Goal:
Retype all the records with nothing changed.

Listed entries:
:::::

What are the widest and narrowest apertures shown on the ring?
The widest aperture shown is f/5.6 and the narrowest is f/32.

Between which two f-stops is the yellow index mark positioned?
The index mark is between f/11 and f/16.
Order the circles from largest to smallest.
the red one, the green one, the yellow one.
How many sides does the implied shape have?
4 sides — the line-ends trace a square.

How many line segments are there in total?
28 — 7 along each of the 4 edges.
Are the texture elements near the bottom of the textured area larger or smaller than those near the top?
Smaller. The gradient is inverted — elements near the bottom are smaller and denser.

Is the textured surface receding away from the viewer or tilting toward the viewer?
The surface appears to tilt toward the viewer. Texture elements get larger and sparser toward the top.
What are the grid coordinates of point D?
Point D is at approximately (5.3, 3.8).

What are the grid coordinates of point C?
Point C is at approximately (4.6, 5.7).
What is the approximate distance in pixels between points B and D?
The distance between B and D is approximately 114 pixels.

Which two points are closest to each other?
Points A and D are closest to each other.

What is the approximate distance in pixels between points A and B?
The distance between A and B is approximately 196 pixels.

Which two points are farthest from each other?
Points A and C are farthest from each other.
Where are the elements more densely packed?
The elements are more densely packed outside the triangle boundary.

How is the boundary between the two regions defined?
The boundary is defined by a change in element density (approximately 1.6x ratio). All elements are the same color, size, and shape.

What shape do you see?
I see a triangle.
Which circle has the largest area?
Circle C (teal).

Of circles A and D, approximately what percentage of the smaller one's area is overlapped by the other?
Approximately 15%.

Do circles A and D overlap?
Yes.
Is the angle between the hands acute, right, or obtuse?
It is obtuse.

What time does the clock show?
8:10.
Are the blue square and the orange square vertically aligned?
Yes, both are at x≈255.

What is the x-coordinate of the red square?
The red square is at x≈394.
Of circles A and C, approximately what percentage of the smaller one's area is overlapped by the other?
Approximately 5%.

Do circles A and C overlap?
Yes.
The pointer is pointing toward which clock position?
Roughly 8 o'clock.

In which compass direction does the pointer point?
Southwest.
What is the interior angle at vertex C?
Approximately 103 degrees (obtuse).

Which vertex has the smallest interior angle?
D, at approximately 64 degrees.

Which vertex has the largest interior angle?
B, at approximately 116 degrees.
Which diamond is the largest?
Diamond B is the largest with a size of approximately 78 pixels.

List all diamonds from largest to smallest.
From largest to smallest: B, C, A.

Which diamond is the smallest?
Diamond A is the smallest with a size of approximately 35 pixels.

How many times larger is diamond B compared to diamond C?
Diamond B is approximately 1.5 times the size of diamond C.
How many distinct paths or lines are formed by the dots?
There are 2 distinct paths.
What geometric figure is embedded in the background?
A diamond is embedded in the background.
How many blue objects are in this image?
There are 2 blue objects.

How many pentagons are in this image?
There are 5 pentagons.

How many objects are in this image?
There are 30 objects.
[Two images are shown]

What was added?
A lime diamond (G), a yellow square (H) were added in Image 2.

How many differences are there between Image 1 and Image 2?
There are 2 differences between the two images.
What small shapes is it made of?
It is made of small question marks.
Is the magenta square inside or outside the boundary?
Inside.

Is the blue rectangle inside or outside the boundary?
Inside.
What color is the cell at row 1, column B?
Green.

:::::

Correct answer:
What are the widest and narrowest apertures shown on the ring?
The widest aperture shown is f/5.6 and the narrowest is f/32.

Between which two f-stops is the yellow index mark positioned?
The index mark is between f/11 and f/16.
Order the circles from largest to smallest.
the red one, the green one, the yellow one.
How many sides does the implied shape have?
4 sides — the line-ends trace a square.

How many line segments are there in total?
28 — 7 along each of the 4 edges.
Are the texture elements near the bottom of the textured area larger or smaller than those near the top?
Smaller. The gradient is inverted — elements near the bottom are smaller and denser.

Is the textured surface receding away from the viewer or tilting toward the viewer?
The surface appears to tilt toward the viewer. Texture elements get larger and sparser toward the top.
What are the grid coordinates of point D?
Point D is at approximately (5.3, 3.8).

What are the grid coordinates of point C?
Point C is at approximately (4.6, 5.7).
What is the approximate distance in pixels between points B and D?
The distance between B and D is approximately 114 pixels.

Which two points are closest to each other?
Points A and D are closest to each other.

What is the approximate distance in pixels between points A and B?
The distance between A and B is approximately 196 pixels.

Which two points are farthest from each other?
Points A and C are farthest from each other.
Where are the elements more densely packed?
The elements are more densely packed outside the triangle boundary.

How is the boundary between the two regions defined?
The boundary is defined by a change in element density (approximately 1.6x ratio). All elements are the same color, size, and shape.

What shape do you see?
I see a triangle.
Which circle has the largest area?
Circle C (teal).

Of circles A and D, approximately what percentage of the smaller one's area is overlapped by the other?
Approximately 15%.

Do circles A and D overlap?
Yes.
Is the angle between the hands acute, right, or obtuse?
It is obtuse.

What time does the clock show?
8:10.
Are the blue square and the orange square vertically aligned?
Yes, both are at x≈255.

What is the x-coordinate of the red square?
The red square is at x≈394.
Of circles A and C, approximately what percentage of the smaller one's area is overlapped by the other?
Approximately 5%.

Do circles A and C overlap?
Yes.
The pointer is pointing toward which clock position?
Roughly 8 o'clock.

In which compass direction does the pointer point?
Southwest.
What is the interior angle at vertex C?
Approximately 103 degrees (obtuse).

Which vertex has the smallest interior angle?
D, at approximately 64 degrees.

Which vertex has the largest interior angle?
B, at approximately 116 degrees.
Which diamond is the largest?
Diamond B is the largest with a size of approximately 78 pixels.

List all diamonds from largest to smallest.
From largest to smallest: B, C, A.

Which diamond is the smallest?
Diamond A is the smallest with a size of approximately 35 pixels.

How many times larger is diamond B compared to diamond C?
Diamond B is approximately 1.5 times the size of diamond C.
How many distinct paths or lines are formed by the dots?
There are 2 distinct paths.
What geometric figure is embedded in the background?
A diamond is embedded in the background.
How many blue objects are in this image?
There are 2 blue objects.

How many pentagons are in this image?
There are 5 pentagons.

How many objects are in this image?
There are 30 objects.
[Two images are shown]

What was added?
A lime diamond (G), a yellow square (H) were added in Image 2.

How many differences are there between Image 1 and Image 2?
There are 2 differences between the two images.
What small shapes is it made of?
It is made of small question marks.
Is the magenta square inside or outside the boundary?
Inside.

Is the blue rectangle inside or outside the boundary?
Inside.
What color is the cell at row 1, column B?
Green.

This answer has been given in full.